## START DATA SUPPLIED

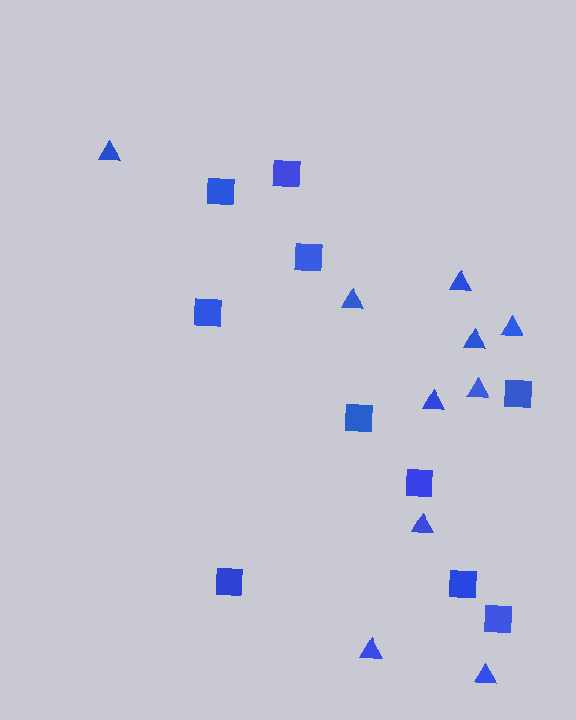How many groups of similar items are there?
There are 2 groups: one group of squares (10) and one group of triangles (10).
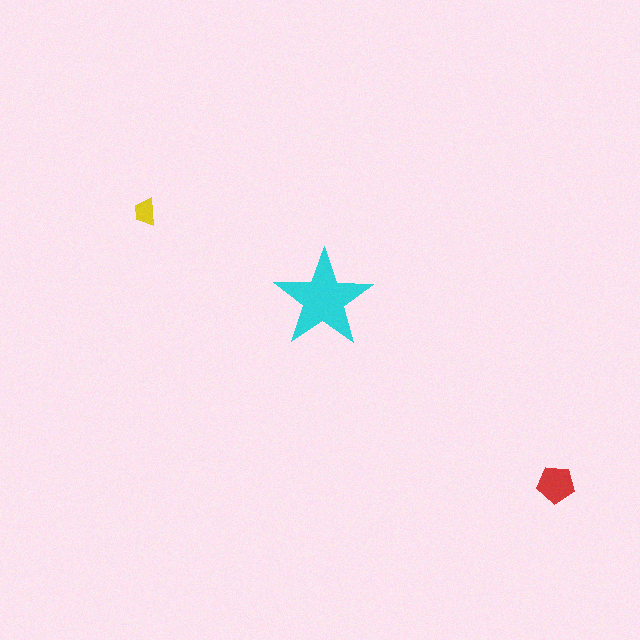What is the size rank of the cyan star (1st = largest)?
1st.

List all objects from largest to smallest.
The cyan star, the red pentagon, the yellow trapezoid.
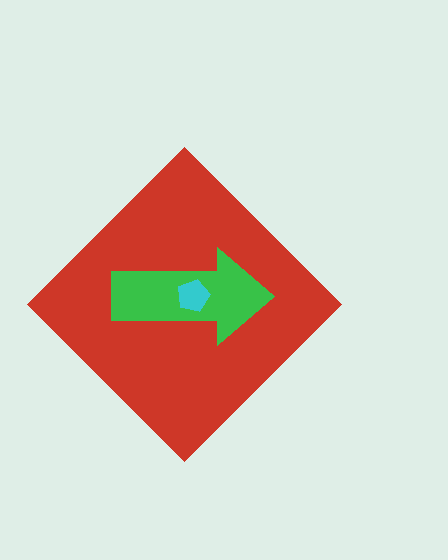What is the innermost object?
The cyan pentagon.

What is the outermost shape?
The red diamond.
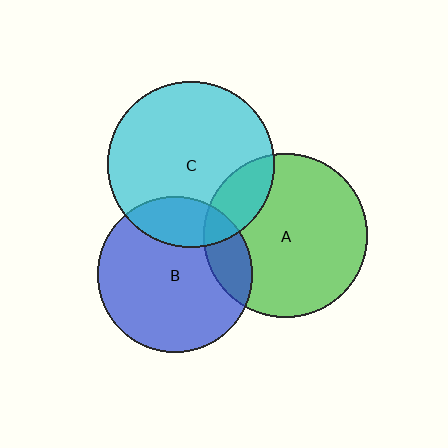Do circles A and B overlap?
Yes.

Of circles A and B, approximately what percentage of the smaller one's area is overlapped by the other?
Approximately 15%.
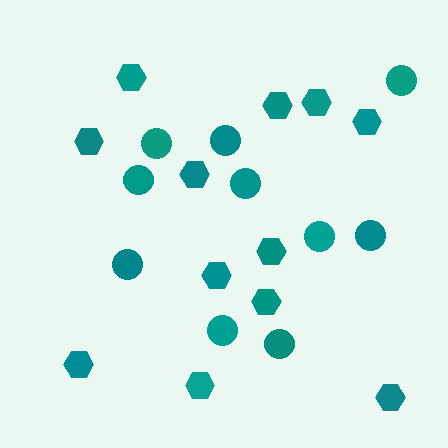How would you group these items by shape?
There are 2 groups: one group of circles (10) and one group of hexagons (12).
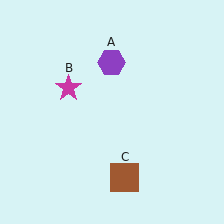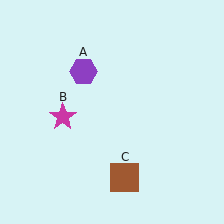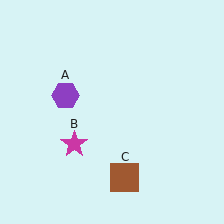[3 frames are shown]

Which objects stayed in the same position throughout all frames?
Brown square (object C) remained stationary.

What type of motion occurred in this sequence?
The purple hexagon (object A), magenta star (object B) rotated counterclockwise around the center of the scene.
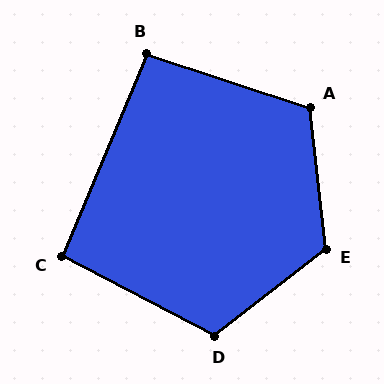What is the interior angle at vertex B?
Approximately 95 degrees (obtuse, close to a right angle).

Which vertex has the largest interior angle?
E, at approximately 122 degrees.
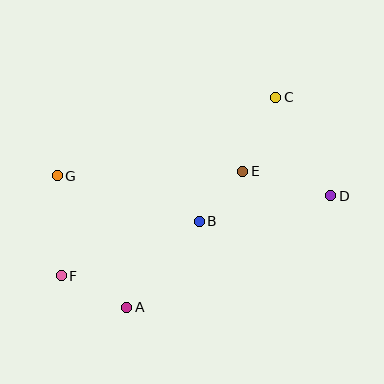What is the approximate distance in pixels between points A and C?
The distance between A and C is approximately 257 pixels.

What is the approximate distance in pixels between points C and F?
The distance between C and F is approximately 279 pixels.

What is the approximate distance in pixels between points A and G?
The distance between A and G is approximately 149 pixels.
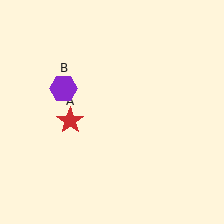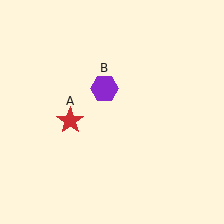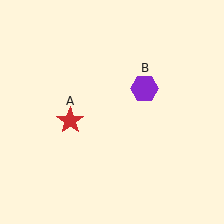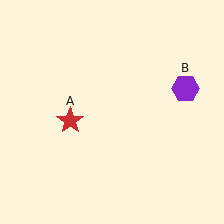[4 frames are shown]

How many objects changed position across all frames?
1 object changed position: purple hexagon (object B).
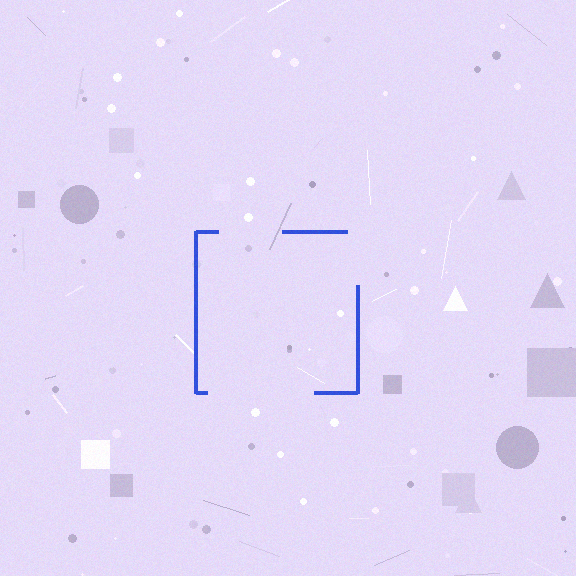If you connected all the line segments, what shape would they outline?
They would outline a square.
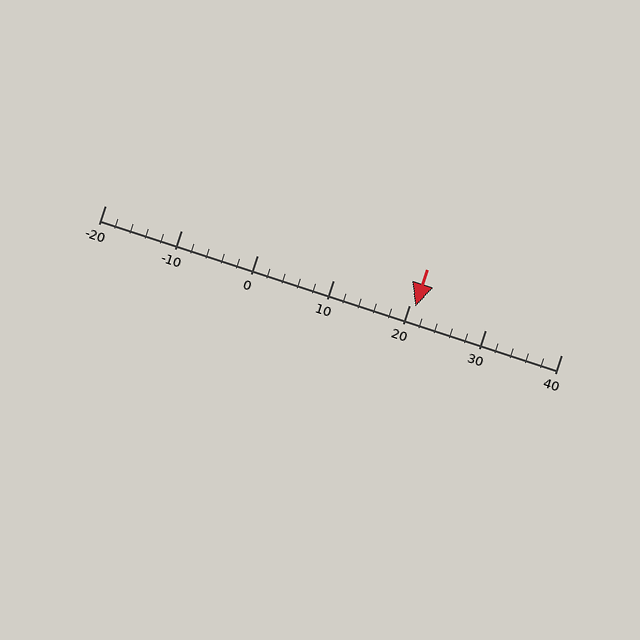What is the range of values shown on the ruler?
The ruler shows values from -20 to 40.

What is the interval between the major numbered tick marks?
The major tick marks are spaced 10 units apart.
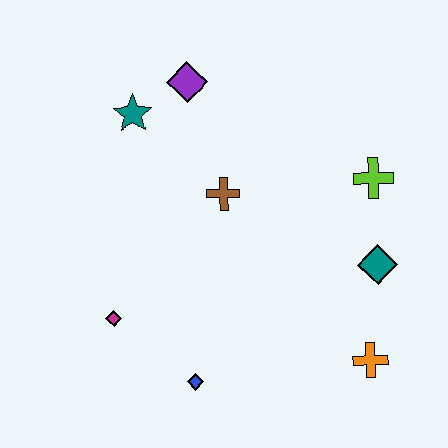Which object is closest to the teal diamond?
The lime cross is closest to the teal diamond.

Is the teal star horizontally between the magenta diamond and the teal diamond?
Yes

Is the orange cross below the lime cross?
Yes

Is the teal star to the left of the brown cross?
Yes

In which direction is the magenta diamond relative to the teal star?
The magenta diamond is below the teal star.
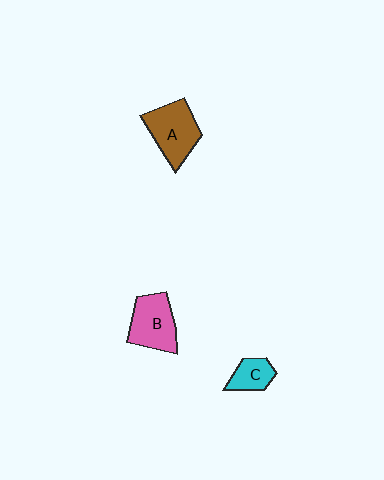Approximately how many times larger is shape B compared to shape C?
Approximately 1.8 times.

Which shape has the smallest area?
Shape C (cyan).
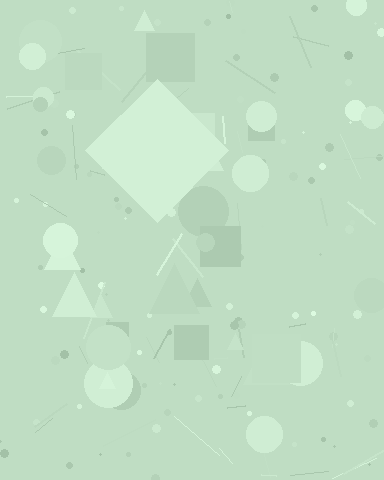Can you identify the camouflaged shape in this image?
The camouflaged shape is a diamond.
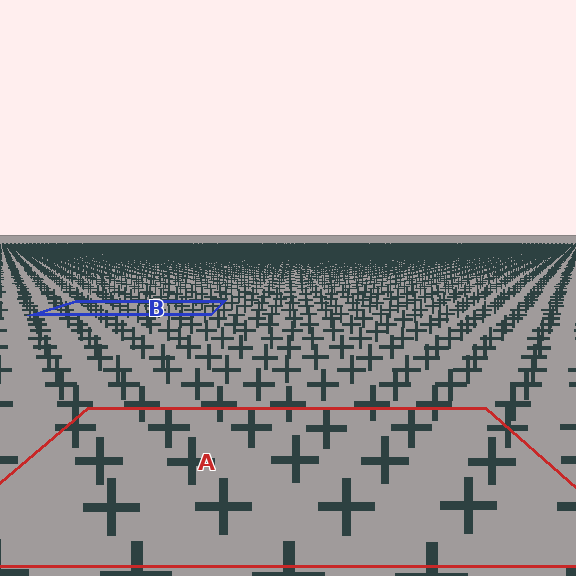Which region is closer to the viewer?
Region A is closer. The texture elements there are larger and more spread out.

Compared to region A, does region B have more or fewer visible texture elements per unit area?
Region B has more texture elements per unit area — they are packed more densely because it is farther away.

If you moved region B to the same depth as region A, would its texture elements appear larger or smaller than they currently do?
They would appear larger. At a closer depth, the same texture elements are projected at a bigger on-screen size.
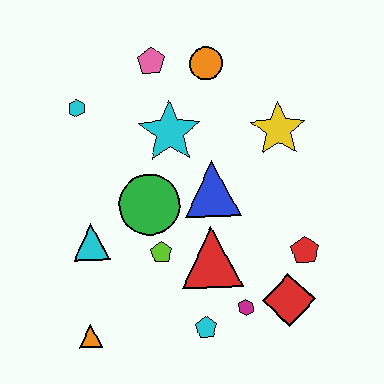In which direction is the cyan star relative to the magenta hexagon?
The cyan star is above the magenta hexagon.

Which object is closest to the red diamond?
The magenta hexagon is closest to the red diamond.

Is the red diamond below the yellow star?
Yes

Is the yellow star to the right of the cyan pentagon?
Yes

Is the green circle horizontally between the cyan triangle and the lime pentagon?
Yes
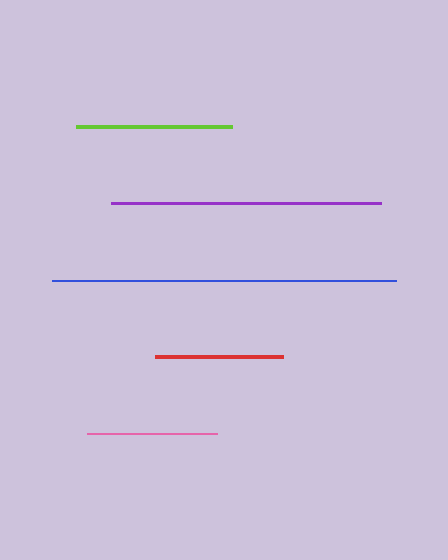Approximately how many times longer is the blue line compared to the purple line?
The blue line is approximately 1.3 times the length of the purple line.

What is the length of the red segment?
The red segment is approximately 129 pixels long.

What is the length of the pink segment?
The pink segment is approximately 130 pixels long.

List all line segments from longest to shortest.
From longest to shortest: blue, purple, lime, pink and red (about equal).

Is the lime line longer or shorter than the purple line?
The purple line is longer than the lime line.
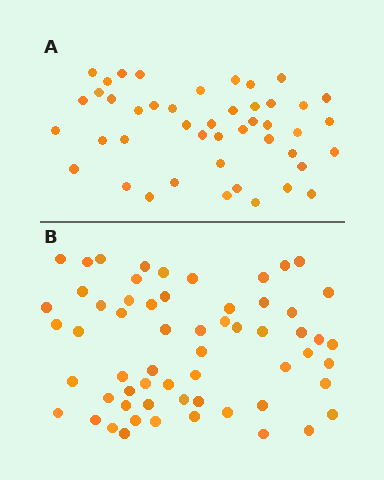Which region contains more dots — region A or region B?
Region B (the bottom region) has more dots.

## END DATA SUPPLIED

**PROBLEM DETAILS:** Do not include images; quote all of the entries above exactly.

**TASK RESULT:**
How many groups of similar items are there?
There are 2 groups: one group of squares (10) and one group of triangles (10).
What is the size rank of the cyan star (1st = largest)?
1st.

List all objects from largest to smallest.
The cyan star, the red pentagon, the yellow trapezoid.
What is the innermost object?
The cyan pentagon.

What is the outermost shape?
The red diamond.
Do circles A and B overlap?
Yes.

Of circles A and B, approximately what percentage of the smaller one's area is overlapped by the other?
Approximately 15%.
How would you group these items by shape?
There are 2 groups: one group of circles (10) and one group of hexagons (12).
[3 frames are shown]

Which objects stayed in the same position throughout all frames?
Brown square (object C) remained stationary.

What type of motion occurred in this sequence?
The purple hexagon (object A), magenta star (object B) rotated counterclockwise around the center of the scene.
What is the interior angle at vertex B?
Approximately 95 degrees (obtuse, close to a right angle).

Which vertex has the largest interior angle?
E, at approximately 122 degrees.
What is the approximate distance in pixels between points A and C?
The distance between A and C is approximately 257 pixels.

What is the approximate distance in pixels between points C and F?
The distance between C and F is approximately 279 pixels.

What is the approximate distance in pixels between points A and G?
The distance between A and G is approximately 149 pixels.
[4 frames are shown]

How many objects changed position across all frames?
1 object changed position: purple hexagon (object B).
If you connected all the line segments, what shape would they outline?
They would outline a square.
What is the range of values shown on the ruler?
The ruler shows values from -20 to 40.

What is the interval between the major numbered tick marks?
The major tick marks are spaced 10 units apart.
Which object is closest to the teal diamond?
The lime cross is closest to the teal diamond.

Is the teal star horizontally between the magenta diamond and the teal diamond?
Yes

Is the orange cross below the lime cross?
Yes

Is the teal star to the left of the brown cross?
Yes

In which direction is the magenta diamond relative to the teal star?
The magenta diamond is below the teal star.
Approximately how many times larger is shape B compared to shape C?
Approximately 1.8 times.

Which shape has the smallest area?
Shape C (cyan).
Can you identify the camouflaged shape in this image?
The camouflaged shape is a diamond.
Which region is closer to the viewer?
Region A is closer. The texture elements there are larger and more spread out.

Compared to region A, does region B have more or fewer visible texture elements per unit area?
Region B has more texture elements per unit area — they are packed more densely because it is farther away.

If you moved region B to the same depth as region A, would its texture elements appear larger or smaller than they currently do?
They would appear larger. At a closer depth, the same texture elements are projected at a bigger on-screen size.
In which direction is the cyan star relative to the magenta hexagon?
The cyan star is above the magenta hexagon.

Which object is closest to the red diamond?
The magenta hexagon is closest to the red diamond.

Is the red diamond below the yellow star?
Yes

Is the yellow star to the right of the cyan pentagon?
Yes

Is the green circle horizontally between the cyan triangle and the lime pentagon?
Yes
Approximately how many times longer is the blue line compared to the purple line?
The blue line is approximately 1.3 times the length of the purple line.

What is the length of the red segment?
The red segment is approximately 129 pixels long.

What is the length of the pink segment?
The pink segment is approximately 130 pixels long.

List all line segments from longest to shortest.
From longest to shortest: blue, purple, lime, pink and red (about equal).

Is the lime line longer or shorter than the purple line?
The purple line is longer than the lime line.
Which region contains more dots — region A or region B?
Region B (the bottom region) has more dots.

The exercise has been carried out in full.